§ Written task
Omit every picture, then give all the entries again exactly.

━━━

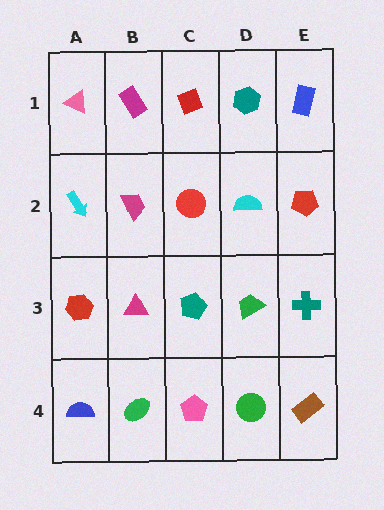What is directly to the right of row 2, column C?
A cyan semicircle.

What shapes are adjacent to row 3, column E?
A red pentagon (row 2, column E), a brown rectangle (row 4, column E), a green trapezoid (row 3, column D).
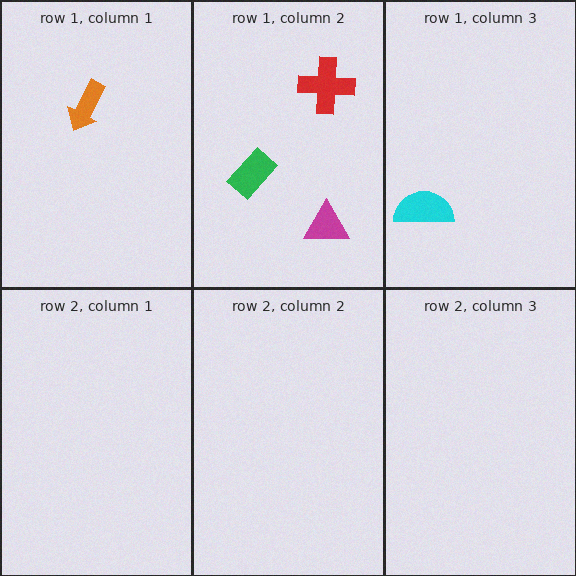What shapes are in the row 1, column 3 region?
The cyan semicircle.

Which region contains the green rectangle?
The row 1, column 2 region.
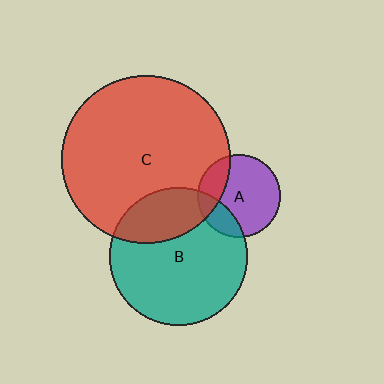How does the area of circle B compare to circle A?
Approximately 2.8 times.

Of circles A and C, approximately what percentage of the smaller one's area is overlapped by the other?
Approximately 25%.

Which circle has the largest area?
Circle C (red).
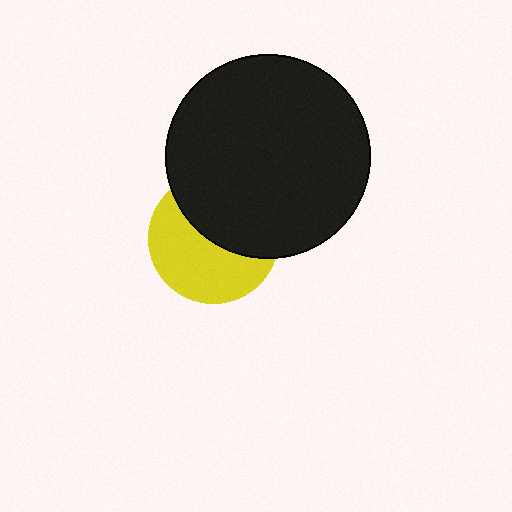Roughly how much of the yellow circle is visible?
About half of it is visible (roughly 53%).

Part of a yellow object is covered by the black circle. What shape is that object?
It is a circle.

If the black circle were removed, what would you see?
You would see the complete yellow circle.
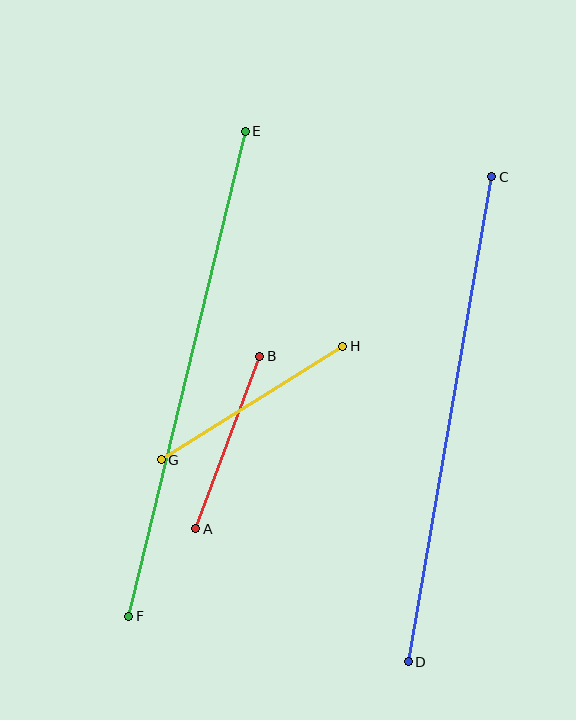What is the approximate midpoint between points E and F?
The midpoint is at approximately (187, 374) pixels.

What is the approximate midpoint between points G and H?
The midpoint is at approximately (252, 403) pixels.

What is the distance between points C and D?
The distance is approximately 492 pixels.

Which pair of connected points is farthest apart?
Points E and F are farthest apart.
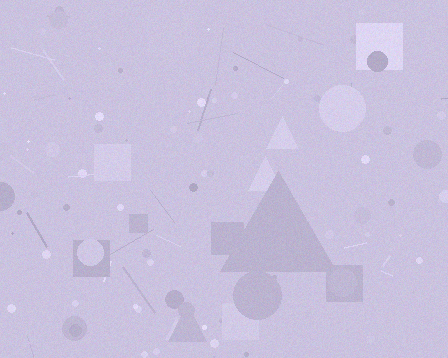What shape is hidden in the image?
A triangle is hidden in the image.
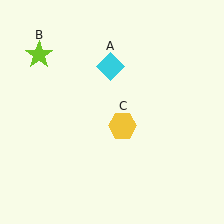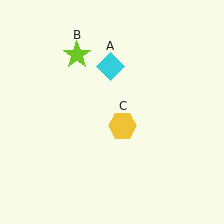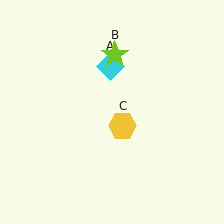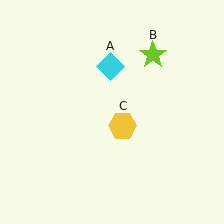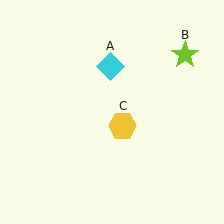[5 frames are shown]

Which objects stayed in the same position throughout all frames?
Cyan diamond (object A) and yellow hexagon (object C) remained stationary.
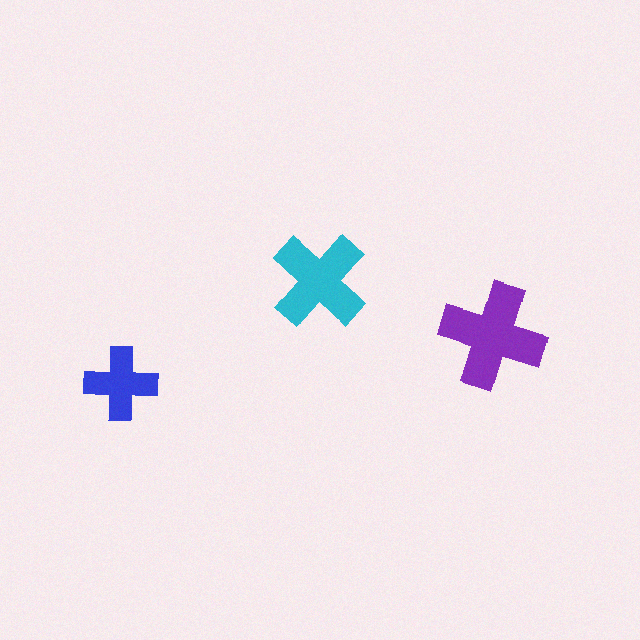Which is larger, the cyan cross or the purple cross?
The purple one.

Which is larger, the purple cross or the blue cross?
The purple one.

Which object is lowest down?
The blue cross is bottommost.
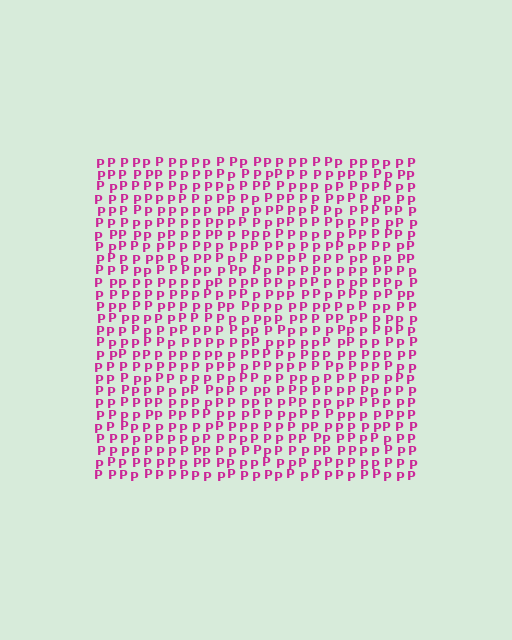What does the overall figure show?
The overall figure shows a square.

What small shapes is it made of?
It is made of small letter P's.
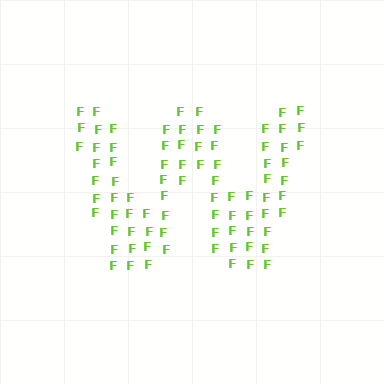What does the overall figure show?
The overall figure shows the letter W.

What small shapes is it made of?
It is made of small letter F's.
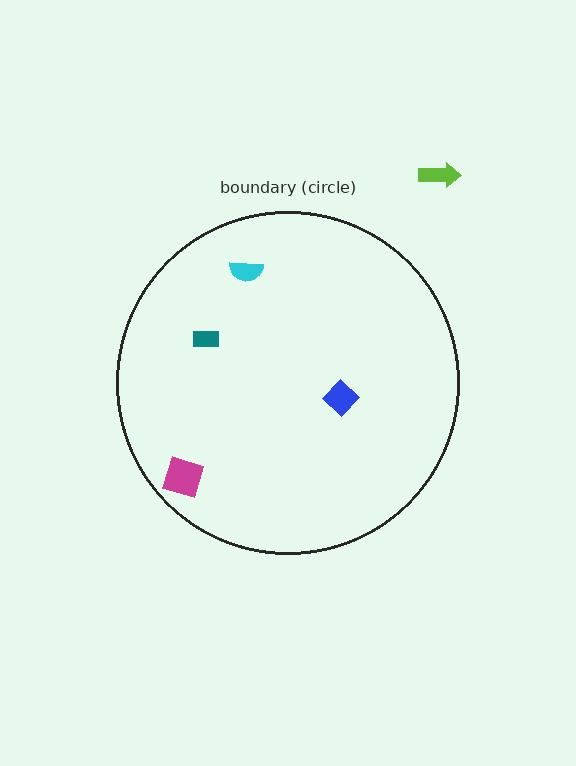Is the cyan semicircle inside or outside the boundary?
Inside.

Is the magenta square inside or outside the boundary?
Inside.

━━━

§ Expected answer
What is directly to the right of row 2, column C?
A cyan semicircle.

What shapes are adjacent to row 3, column E?
A red pentagon (row 2, column E), a brown rectangle (row 4, column E), a green trapezoid (row 3, column D).
What shapes are in the row 1, column 3 region?
The cyan semicircle.

Which region contains the green rectangle?
The row 1, column 2 region.
How does the area of circle B compare to circle A?
Approximately 2.8 times.

Of circles A and C, approximately what percentage of the smaller one's area is overlapped by the other?
Approximately 25%.

Which circle has the largest area?
Circle C (red).
Roughly how much of the yellow circle is visible?
About half of it is visible (roughly 53%).

Part of a yellow object is covered by the black circle. What shape is that object?
It is a circle.

If the black circle were removed, what would you see?
You would see the complete yellow circle.
What is the approximate midpoint between points E and F?
The midpoint is at approximately (187, 374) pixels.

What is the approximate midpoint between points G and H?
The midpoint is at approximately (252, 403) pixels.

What is the distance between points C and D?
The distance is approximately 492 pixels.

Which pair of connected points is farthest apart?
Points E and F are farthest apart.
What shape is hidden in the image?
A triangle is hidden in the image.
[5 frames are shown]

Which objects stayed in the same position throughout all frames?
Cyan diamond (object A) and yellow hexagon (object C) remained stationary.
Which is larger, the cyan cross or the purple cross?
The purple one.

Which is larger, the purple cross or the blue cross?
The purple one.

Which object is lowest down?
The blue cross is bottommost.
What does the overall figure show?
The overall figure shows a square.

What small shapes is it made of?
It is made of small letter P's.
What does the overall figure show?
The overall figure shows the letter W.

What small shapes is it made of?
It is made of small letter F's.
Is the cyan semicircle inside or outside the boundary?
Inside.

Is the magenta square inside or outside the boundary?
Inside.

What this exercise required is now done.